--- begin ---

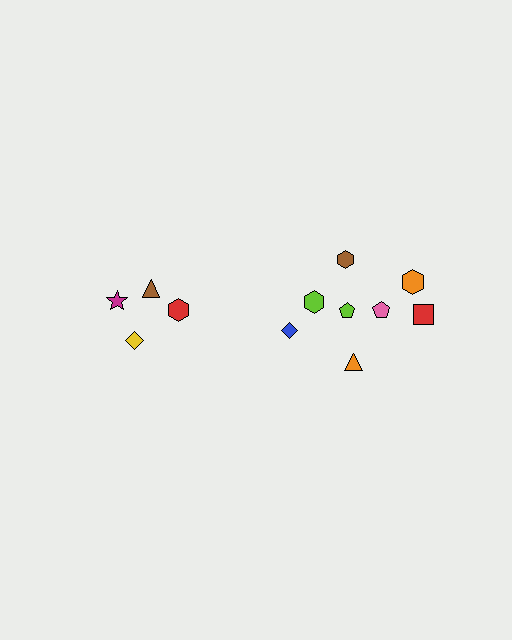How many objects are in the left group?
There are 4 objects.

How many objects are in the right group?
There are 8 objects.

--- end ---
--- begin ---

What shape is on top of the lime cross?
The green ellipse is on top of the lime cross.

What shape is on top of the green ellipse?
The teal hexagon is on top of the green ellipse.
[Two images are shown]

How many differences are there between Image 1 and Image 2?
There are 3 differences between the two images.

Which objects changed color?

--- end ---
--- begin ---

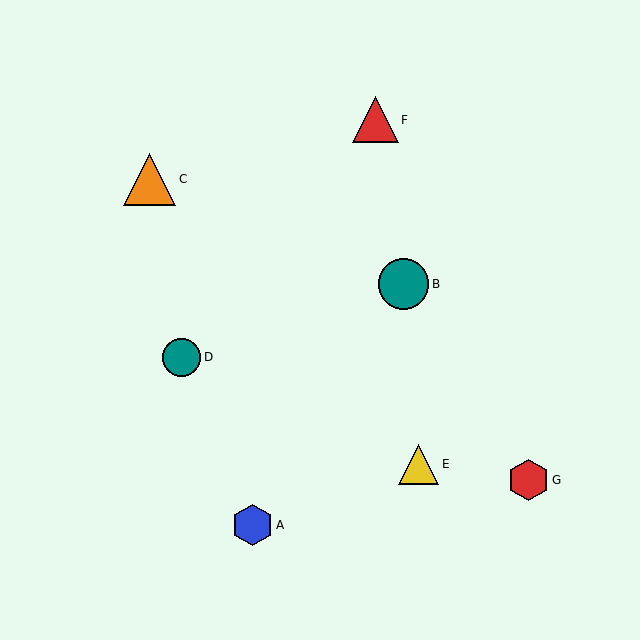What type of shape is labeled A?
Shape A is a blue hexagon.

--- end ---

▶ **Task**
Retype only what lies between the line bearing "How many differences" and the line bearing "Which objects changed color?", keeping both of those lines.

▶ **Answer to this exercise**
How many differences are there between Image 1 and Image 2?
There are 3 differences between the two images.

Which objects changed color?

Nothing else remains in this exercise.